> _Task objective_
Below are records; extract exactly the lines from the one with "What is the interval" through the final line, including both, but drop the pictures.

══ Data supplied

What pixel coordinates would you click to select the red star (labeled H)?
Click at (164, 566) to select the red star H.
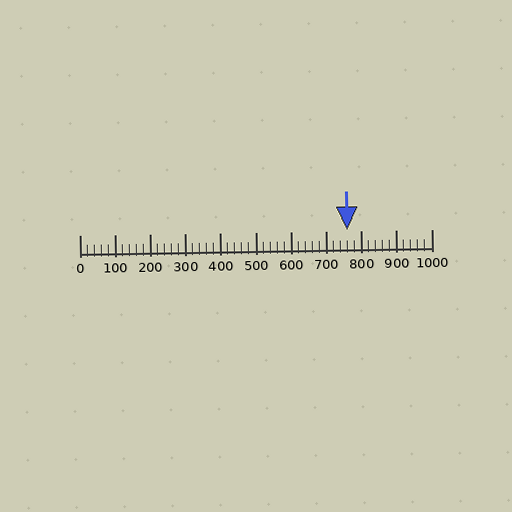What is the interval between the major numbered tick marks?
The major tick marks are spaced 100 units apart.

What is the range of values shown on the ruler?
The ruler shows values from 0 to 1000.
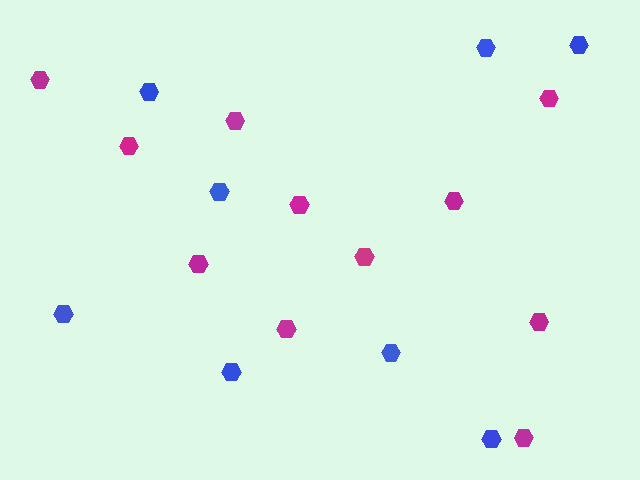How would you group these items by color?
There are 2 groups: one group of blue hexagons (8) and one group of magenta hexagons (11).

════

> _Problem solution_
What is the interval between the major numbered tick marks?
The major tick marks are spaced 100 units apart.

What is the range of values shown on the ruler?
The ruler shows values from 0 to 1000.
How would you group these items by color?
There are 2 groups: one group of blue hexagons (8) and one group of magenta hexagons (11).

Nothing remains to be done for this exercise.